**Problem**
Your copy should match the records exactly, except that no pictures appear in it.

*** Dataset extract

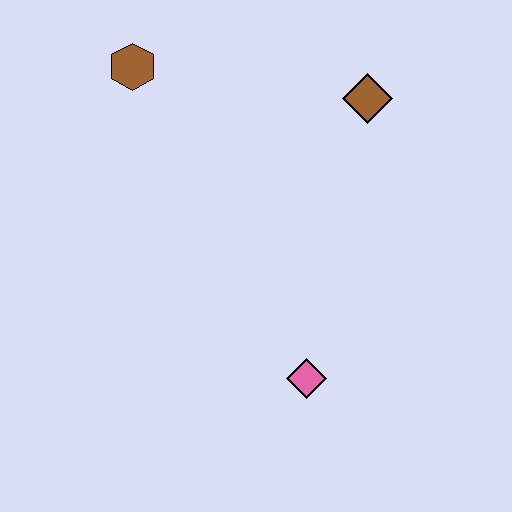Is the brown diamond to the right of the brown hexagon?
Yes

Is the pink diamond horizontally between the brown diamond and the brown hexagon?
Yes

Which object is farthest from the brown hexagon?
The pink diamond is farthest from the brown hexagon.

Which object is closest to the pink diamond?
The brown diamond is closest to the pink diamond.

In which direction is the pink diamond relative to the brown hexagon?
The pink diamond is below the brown hexagon.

******

**Task answer**
Is the brown diamond to the right of the brown hexagon?
Yes

Is the pink diamond horizontally between the brown diamond and the brown hexagon?
Yes

Which object is farthest from the brown hexagon?
The pink diamond is farthest from the brown hexagon.

Which object is closest to the pink diamond?
The brown diamond is closest to the pink diamond.

In which direction is the pink diamond relative to the brown hexagon?
The pink diamond is below the brown hexagon.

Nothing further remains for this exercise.